STATED TASK: Return the listing below unchanged, minus its pictures.

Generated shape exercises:
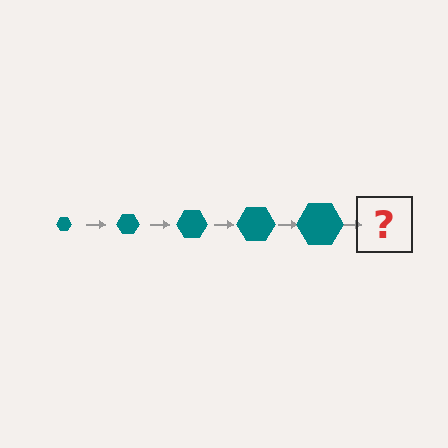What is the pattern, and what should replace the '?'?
The pattern is that the hexagon gets progressively larger each step. The '?' should be a teal hexagon, larger than the previous one.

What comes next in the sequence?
The next element should be a teal hexagon, larger than the previous one.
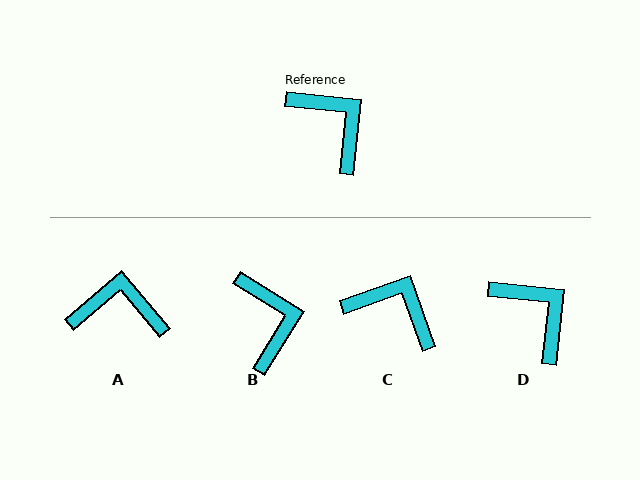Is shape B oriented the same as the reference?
No, it is off by about 26 degrees.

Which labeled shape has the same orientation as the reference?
D.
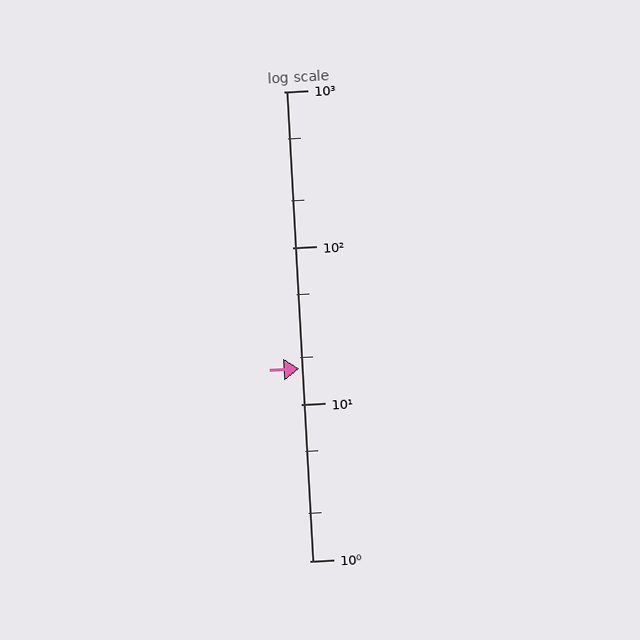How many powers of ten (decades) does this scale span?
The scale spans 3 decades, from 1 to 1000.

SOLUTION:
What is the pattern, and what should replace the '?'?
The pattern is that the hexagon gets progressively larger each step. The '?' should be a teal hexagon, larger than the previous one.

What comes next in the sequence?
The next element should be a teal hexagon, larger than the previous one.
Is shape B oriented the same as the reference?
No, it is off by about 26 degrees.

Which labeled shape has the same orientation as the reference?
D.
How many powers of ten (decades) does this scale span?
The scale spans 3 decades, from 1 to 1000.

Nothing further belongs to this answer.